### THE EXERCISE
Leave the pictures out and quote only the lines from the one with "What type of shape is labeled E?" down to the end of the listing below.

### DATASET CONTENT
++++

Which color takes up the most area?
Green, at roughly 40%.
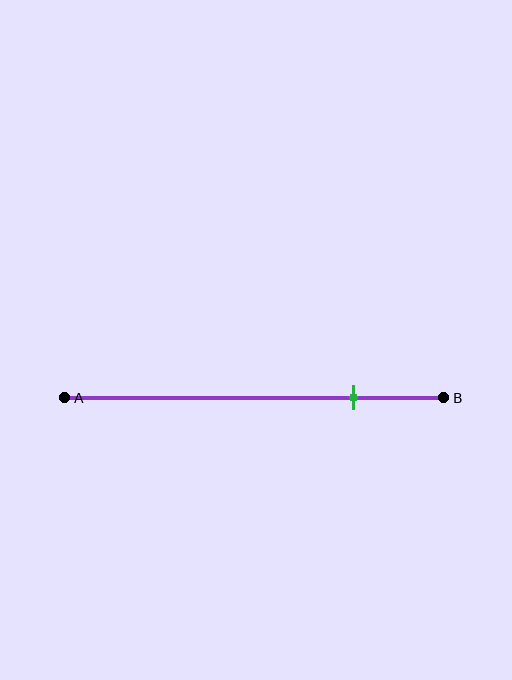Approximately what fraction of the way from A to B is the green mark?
The green mark is approximately 75% of the way from A to B.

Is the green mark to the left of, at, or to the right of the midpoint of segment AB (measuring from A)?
The green mark is to the right of the midpoint of segment AB.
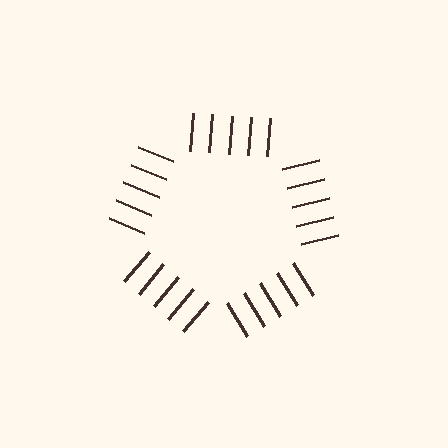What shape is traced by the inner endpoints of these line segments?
An illusory pentagon — the line segments terminate on its edges but no continuous stroke is drawn.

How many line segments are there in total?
25 — 5 along each of the 5 edges.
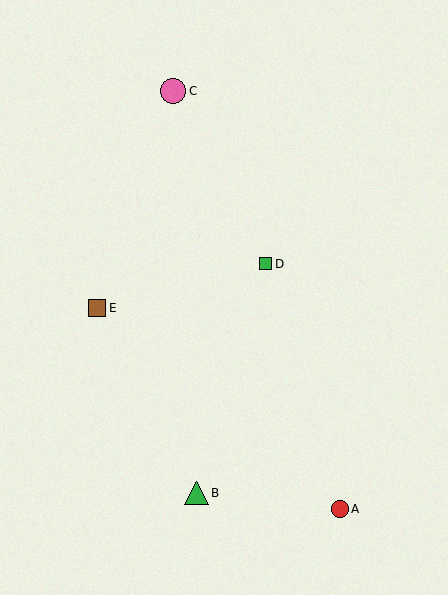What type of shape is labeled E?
Shape E is a brown square.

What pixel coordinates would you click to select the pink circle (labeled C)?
Click at (173, 91) to select the pink circle C.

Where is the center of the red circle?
The center of the red circle is at (340, 509).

++++

### EXERCISE OUTPUT
What type of shape is labeled E?
Shape E is a brown square.

What pixel coordinates would you click to select the pink circle (labeled C)?
Click at (173, 91) to select the pink circle C.

Where is the center of the red circle?
The center of the red circle is at (340, 509).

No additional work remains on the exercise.